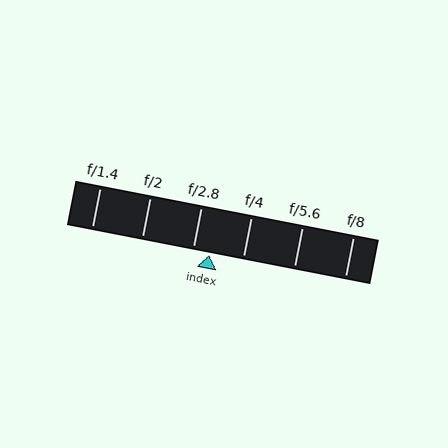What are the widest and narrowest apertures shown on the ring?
The widest aperture shown is f/1.4 and the narrowest is f/8.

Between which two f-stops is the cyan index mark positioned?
The index mark is between f/2.8 and f/4.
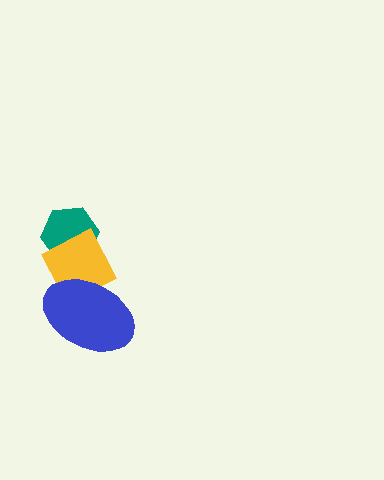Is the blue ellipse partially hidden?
No, no other shape covers it.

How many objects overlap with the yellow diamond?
2 objects overlap with the yellow diamond.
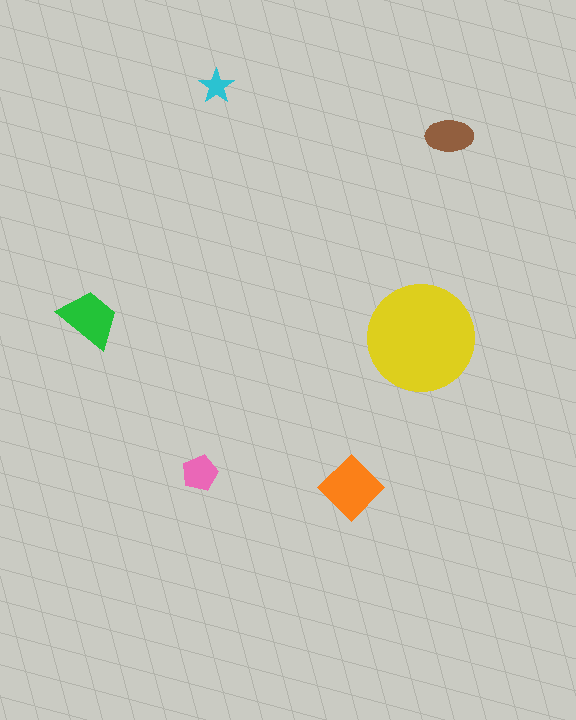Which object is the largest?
The yellow circle.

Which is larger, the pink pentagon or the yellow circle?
The yellow circle.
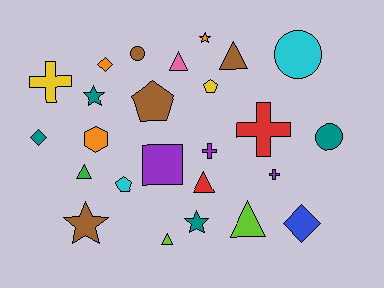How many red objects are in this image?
There are 2 red objects.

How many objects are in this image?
There are 25 objects.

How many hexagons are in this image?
There is 1 hexagon.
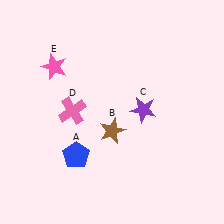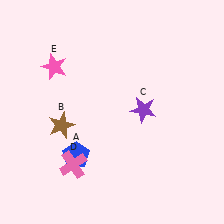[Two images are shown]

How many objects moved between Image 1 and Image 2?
2 objects moved between the two images.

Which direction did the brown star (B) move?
The brown star (B) moved left.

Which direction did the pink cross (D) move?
The pink cross (D) moved down.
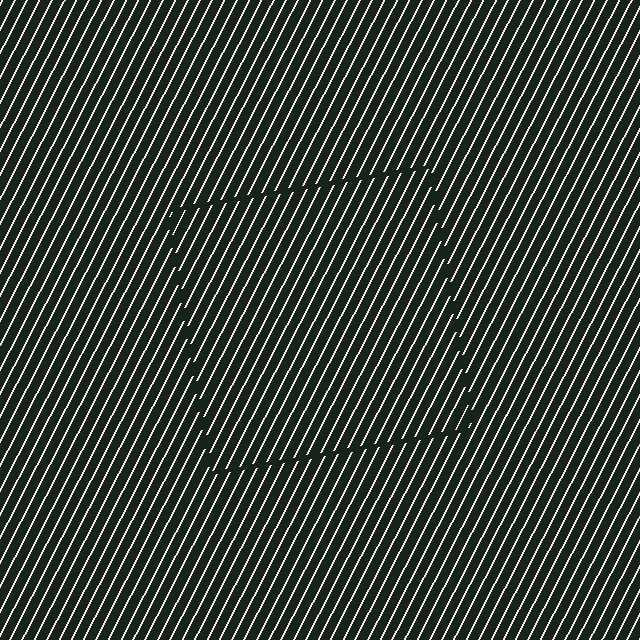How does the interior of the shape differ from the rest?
The interior of the shape contains the same grating, shifted by half a period — the contour is defined by the phase discontinuity where line-ends from the inner and outer gratings abut.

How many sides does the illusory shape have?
4 sides — the line-ends trace a square.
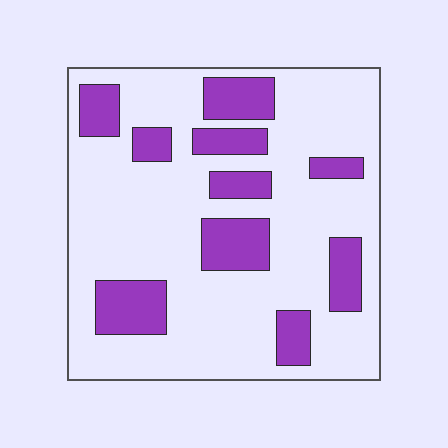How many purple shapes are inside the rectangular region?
10.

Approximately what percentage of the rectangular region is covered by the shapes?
Approximately 25%.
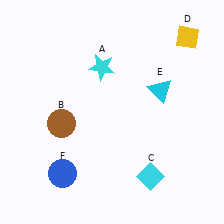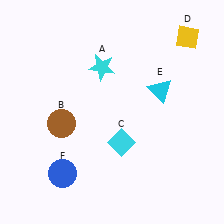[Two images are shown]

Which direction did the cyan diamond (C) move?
The cyan diamond (C) moved up and to the left.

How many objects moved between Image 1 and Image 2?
1 object moved between the two images.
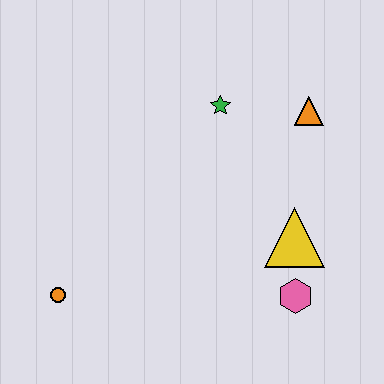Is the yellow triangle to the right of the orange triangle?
No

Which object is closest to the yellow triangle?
The pink hexagon is closest to the yellow triangle.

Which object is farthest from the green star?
The orange circle is farthest from the green star.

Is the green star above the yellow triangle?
Yes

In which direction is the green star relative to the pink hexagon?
The green star is above the pink hexagon.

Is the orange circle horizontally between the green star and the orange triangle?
No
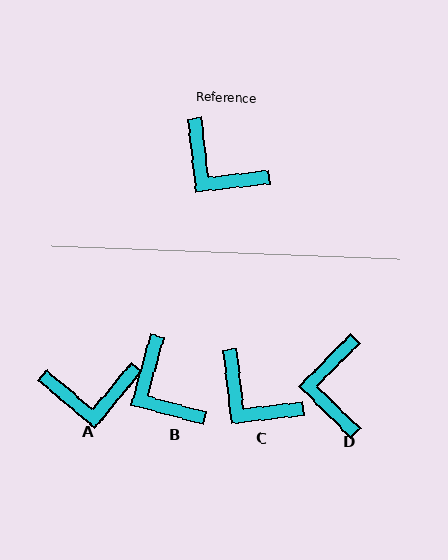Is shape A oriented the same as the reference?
No, it is off by about 44 degrees.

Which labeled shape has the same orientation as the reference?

● ● ●

◆ **Instruction**
Your task is to reproduce all of the material exactly. The pictures stay out.

◆ **Exercise solution**
What are the widest and narrowest apertures shown on the ring?
The widest aperture shown is f/1.4 and the narrowest is f/8.

Between which two f-stops is the cyan index mark positioned?
The index mark is between f/2.8 and f/4.
Is the blue ellipse partially hidden?
No, no other shape covers it.

How many objects overlap with the yellow diamond?
2 objects overlap with the yellow diamond.
Which object is the largest?
The yellow circle.

Which is larger, the pink pentagon or the yellow circle?
The yellow circle.
How many red objects are in this image?
There are 2 red objects.

How many objects are in this image?
There are 25 objects.

How many hexagons are in this image?
There is 1 hexagon.
[Two images are shown]

How many objects moved between Image 1 and Image 2?
2 objects moved between the two images.

Which direction did the brown star (B) move?
The brown star (B) moved left.

Which direction did the pink cross (D) move?
The pink cross (D) moved down.
How does the interior of the shape differ from the rest?
The interior of the shape contains the same grating, shifted by half a period — the contour is defined by the phase discontinuity where line-ends from the inner and outer gratings abut.

How many sides does the illusory shape have?
4 sides — the line-ends trace a square.
How many purple shapes are inside the rectangular region?
10.

Approximately what percentage of the rectangular region is covered by the shapes?
Approximately 25%.
[Two images are shown]

Which direction did the cyan diamond (C) move?
The cyan diamond (C) moved up and to the left.

How many objects moved between Image 1 and Image 2?
1 object moved between the two images.
Is the yellow triangle to the right of the orange triangle?
No

Which object is closest to the yellow triangle?
The pink hexagon is closest to the yellow triangle.

Which object is farthest from the green star?
The orange circle is farthest from the green star.

Is the green star above the yellow triangle?
Yes

In which direction is the green star relative to the pink hexagon?
The green star is above the pink hexagon.

Is the orange circle horizontally between the green star and the orange triangle?
No
Is shape A oriented the same as the reference?
No, it is off by about 44 degrees.

Which labeled shape has the same orientation as the reference?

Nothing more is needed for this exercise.